* **Directions**: Each entry that follows is to be retyped exactly. Pictures do not belong in the copy.

* **Supplied data**:
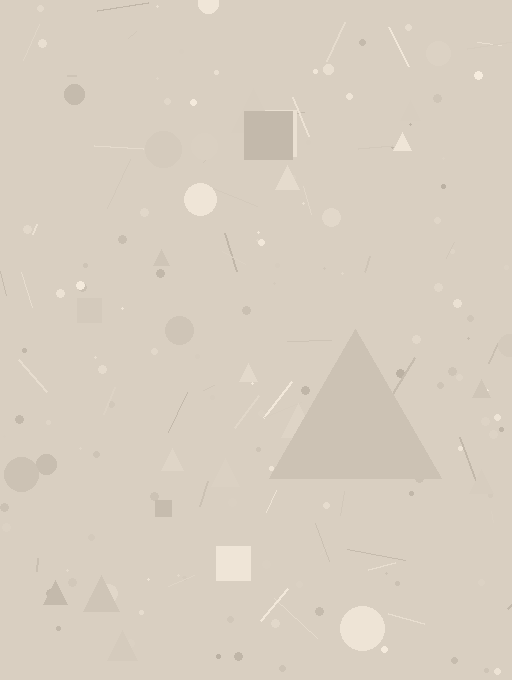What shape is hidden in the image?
A triangle is hidden in the image.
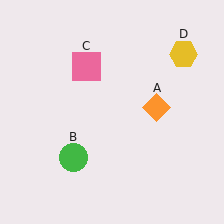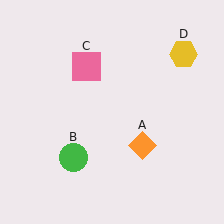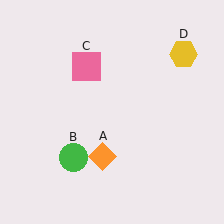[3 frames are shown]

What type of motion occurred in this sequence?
The orange diamond (object A) rotated clockwise around the center of the scene.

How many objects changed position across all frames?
1 object changed position: orange diamond (object A).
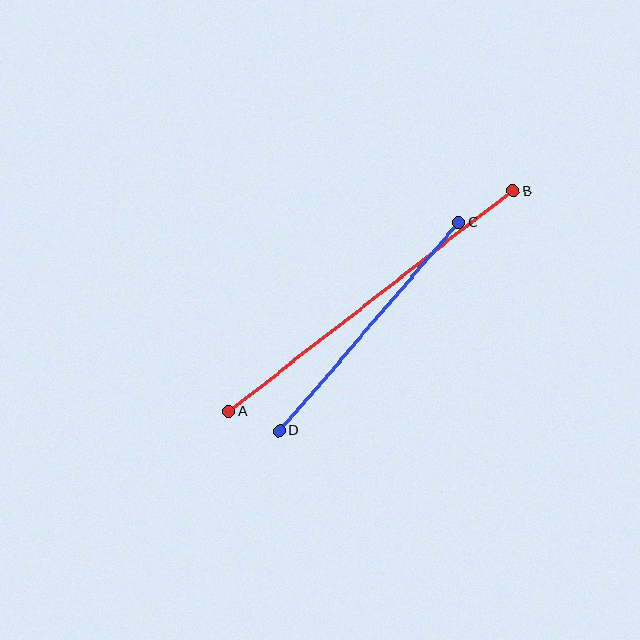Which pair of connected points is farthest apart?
Points A and B are farthest apart.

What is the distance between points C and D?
The distance is approximately 274 pixels.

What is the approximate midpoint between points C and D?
The midpoint is at approximately (369, 326) pixels.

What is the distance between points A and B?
The distance is approximately 360 pixels.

* **Correct output**:
What shape is hidden in the image?
A triangle is hidden in the image.
[3 frames are shown]

What type of motion occurred in this sequence?
The orange diamond (object A) rotated clockwise around the center of the scene.

How many objects changed position across all frames?
1 object changed position: orange diamond (object A).
Which pair of connected points is farthest apart?
Points A and B are farthest apart.

What is the distance between points C and D?
The distance is approximately 274 pixels.

What is the approximate midpoint between points C and D?
The midpoint is at approximately (369, 326) pixels.

What is the distance between points A and B?
The distance is approximately 360 pixels.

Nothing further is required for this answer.